▶ _Instructions to follow_: Make an exact copy of the records, with the pictures left out.

▶ _The records_:
* BEGIN *
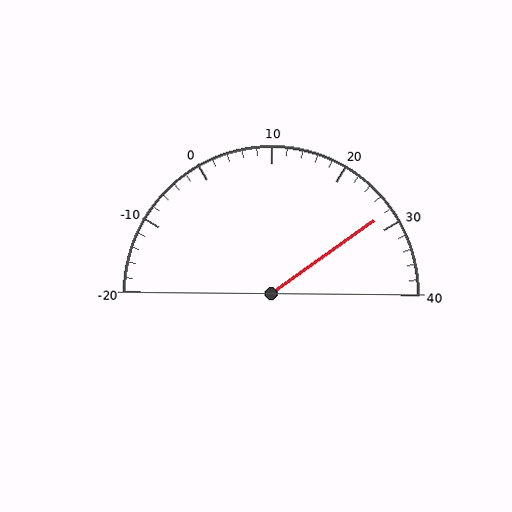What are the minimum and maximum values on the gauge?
The gauge ranges from -20 to 40.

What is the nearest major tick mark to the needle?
The nearest major tick mark is 30.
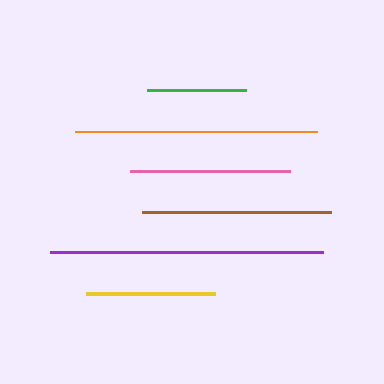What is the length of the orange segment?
The orange segment is approximately 242 pixels long.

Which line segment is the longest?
The purple line is the longest at approximately 273 pixels.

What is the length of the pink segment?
The pink segment is approximately 160 pixels long.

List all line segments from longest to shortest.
From longest to shortest: purple, orange, brown, pink, yellow, green.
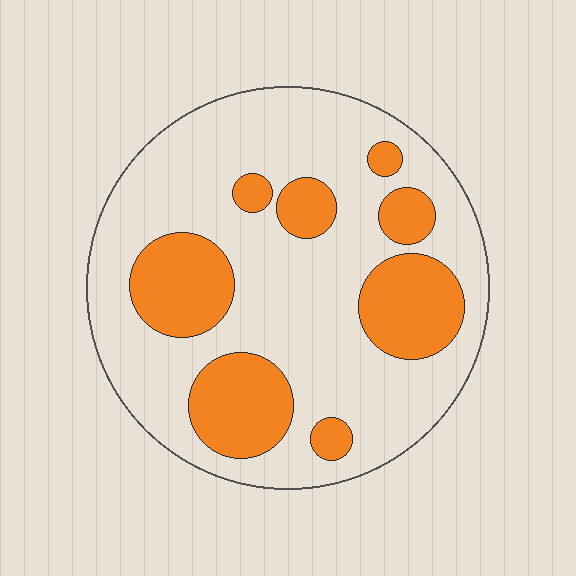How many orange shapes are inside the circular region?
8.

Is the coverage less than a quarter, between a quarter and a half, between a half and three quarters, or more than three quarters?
Between a quarter and a half.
* END *
▶ _Solution_:
What are the minimum and maximum values on the gauge?
The gauge ranges from -20 to 40.

What is the nearest major tick mark to the needle?
The nearest major tick mark is 30.
What is the length of the orange segment?
The orange segment is approximately 242 pixels long.

Which line segment is the longest?
The purple line is the longest at approximately 273 pixels.

What is the length of the pink segment?
The pink segment is approximately 160 pixels long.

List all line segments from longest to shortest.
From longest to shortest: purple, orange, brown, pink, yellow, green.
How many orange shapes are inside the circular region?
8.

Is the coverage less than a quarter, between a quarter and a half, between a half and three quarters, or more than three quarters?
Between a quarter and a half.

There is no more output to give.